─── Records provided
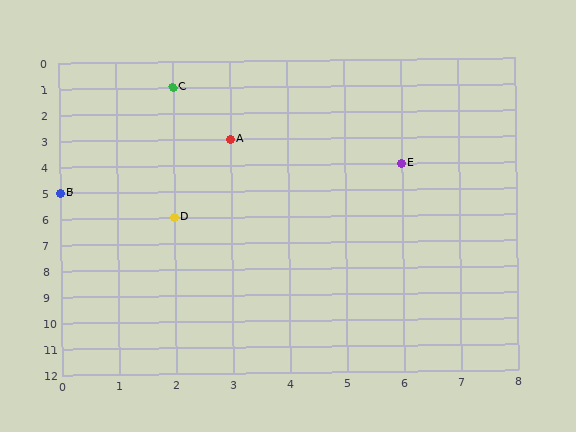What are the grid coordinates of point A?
Point A is at grid coordinates (3, 3).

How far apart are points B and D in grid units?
Points B and D are 2 columns and 1 row apart (about 2.2 grid units diagonally).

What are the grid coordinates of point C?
Point C is at grid coordinates (2, 1).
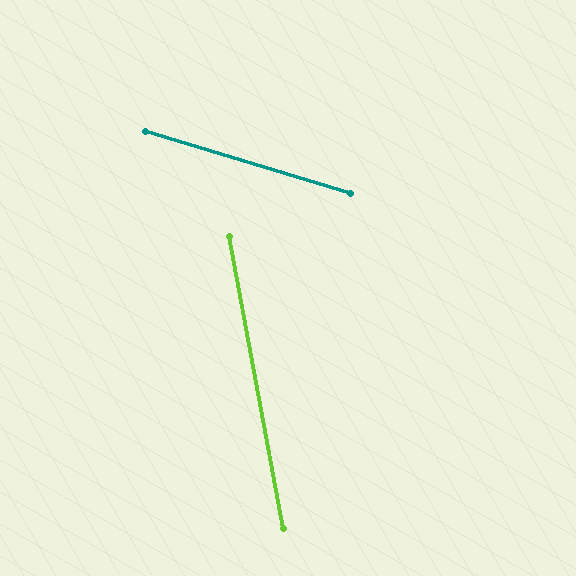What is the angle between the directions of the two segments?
Approximately 63 degrees.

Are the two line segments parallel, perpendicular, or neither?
Neither parallel nor perpendicular — they differ by about 63°.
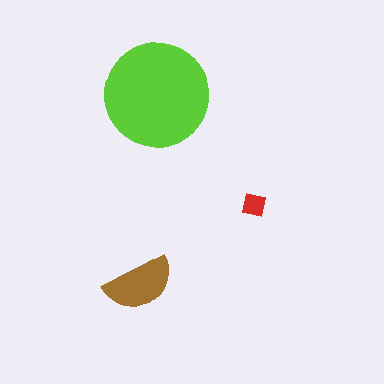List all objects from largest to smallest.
The lime circle, the brown semicircle, the red square.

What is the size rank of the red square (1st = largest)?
3rd.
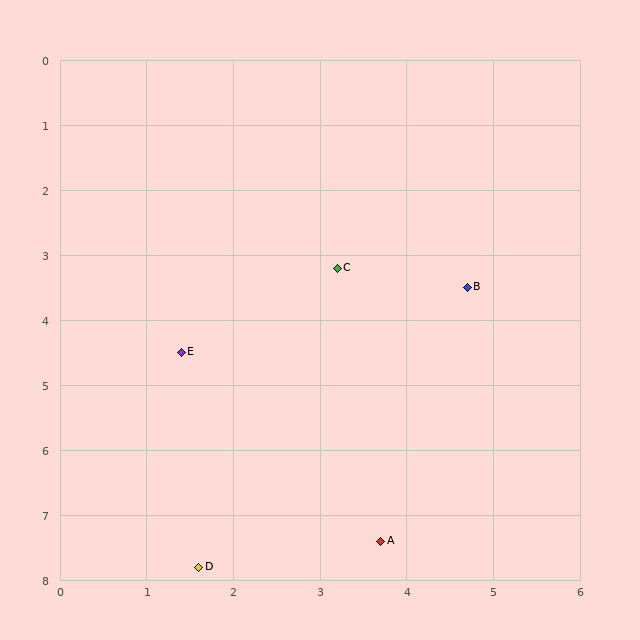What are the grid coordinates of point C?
Point C is at approximately (3.2, 3.2).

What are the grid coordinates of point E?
Point E is at approximately (1.4, 4.5).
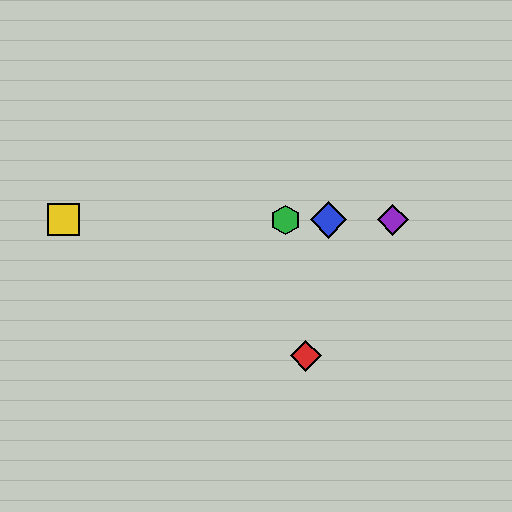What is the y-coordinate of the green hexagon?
The green hexagon is at y≈220.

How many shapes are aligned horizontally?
4 shapes (the blue diamond, the green hexagon, the yellow square, the purple diamond) are aligned horizontally.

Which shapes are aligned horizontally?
The blue diamond, the green hexagon, the yellow square, the purple diamond are aligned horizontally.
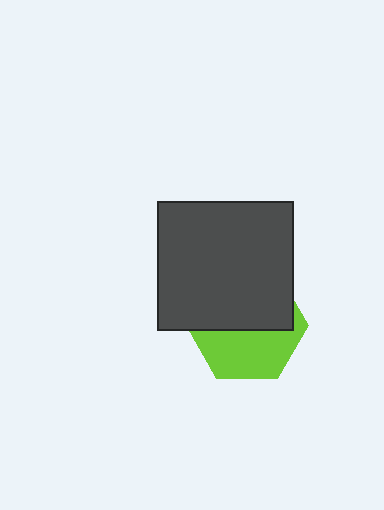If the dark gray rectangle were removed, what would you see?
You would see the complete lime hexagon.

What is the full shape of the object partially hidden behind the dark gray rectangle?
The partially hidden object is a lime hexagon.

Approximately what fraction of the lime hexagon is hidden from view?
Roughly 54% of the lime hexagon is hidden behind the dark gray rectangle.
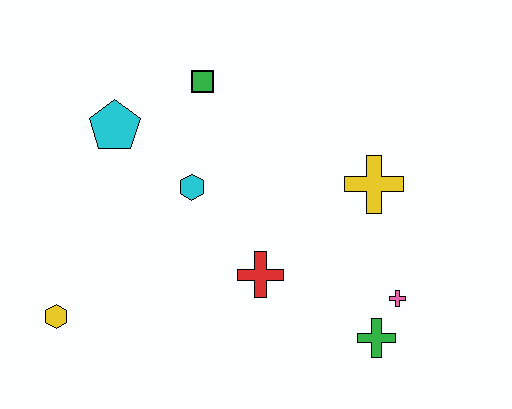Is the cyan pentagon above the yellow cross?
Yes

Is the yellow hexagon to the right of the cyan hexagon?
No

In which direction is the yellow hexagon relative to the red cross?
The yellow hexagon is to the left of the red cross.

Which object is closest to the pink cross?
The green cross is closest to the pink cross.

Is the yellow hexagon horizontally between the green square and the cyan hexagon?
No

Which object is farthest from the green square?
The green cross is farthest from the green square.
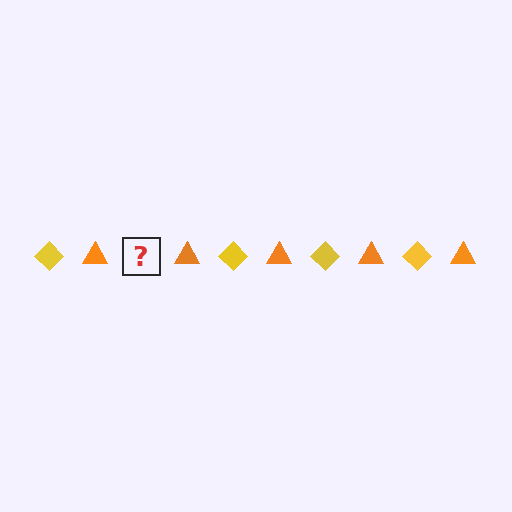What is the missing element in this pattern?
The missing element is a yellow diamond.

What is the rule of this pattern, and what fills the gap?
The rule is that the pattern alternates between yellow diamond and orange triangle. The gap should be filled with a yellow diamond.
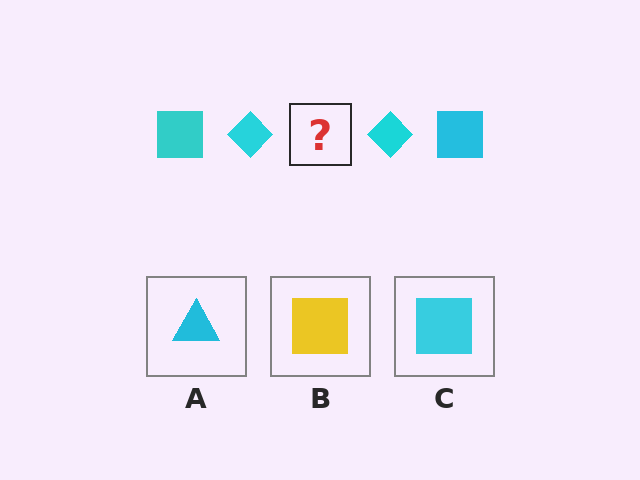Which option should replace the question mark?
Option C.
──────
Transcribe the full listing character for character. Pictures are excluded.

Expected answer:
What are the grid coordinates of point A?
Point A is at grid coordinates (3, 3).

How far apart are points B and D in grid units?
Points B and D are 2 columns and 1 row apart (about 2.2 grid units diagonally).

What are the grid coordinates of point C?
Point C is at grid coordinates (2, 1).
What is the angle between the directions of the two segments?
Approximately 63 degrees.

Are the two line segments parallel, perpendicular, or neither?
Neither parallel nor perpendicular — they differ by about 63°.
List all objects from largest to smallest.
The lime circle, the brown semicircle, the red square.

What is the size rank of the red square (1st = largest)?
3rd.
What are the grid coordinates of point C?
Point C is at approximately (3.2, 3.2).

What are the grid coordinates of point E?
Point E is at approximately (1.4, 4.5).
What is the y-coordinate of the green hexagon?
The green hexagon is at y≈220.

How many shapes are aligned horizontally?
4 shapes (the blue diamond, the green hexagon, the yellow square, the purple diamond) are aligned horizontally.

Which shapes are aligned horizontally?
The blue diamond, the green hexagon, the yellow square, the purple diamond are aligned horizontally.
If the dark gray rectangle were removed, what would you see?
You would see the complete lime hexagon.

What is the full shape of the object partially hidden behind the dark gray rectangle?
The partially hidden object is a lime hexagon.

Approximately what fraction of the lime hexagon is hidden from view?
Roughly 54% of the lime hexagon is hidden behind the dark gray rectangle.
Is the cyan pentagon above the yellow cross?
Yes

Is the yellow hexagon to the right of the cyan hexagon?
No

In which direction is the yellow hexagon relative to the red cross?
The yellow hexagon is to the left of the red cross.

Which object is closest to the pink cross?
The green cross is closest to the pink cross.

Is the yellow hexagon horizontally between the green square and the cyan hexagon?
No

Which object is farthest from the green square?
The green cross is farthest from the green square.
What is the missing element in this pattern?
The missing element is a yellow diamond.

What is the rule of this pattern, and what fills the gap?
The rule is that the pattern alternates between yellow diamond and orange triangle. The gap should be filled with a yellow diamond.
Which option should replace the question mark?
Option C.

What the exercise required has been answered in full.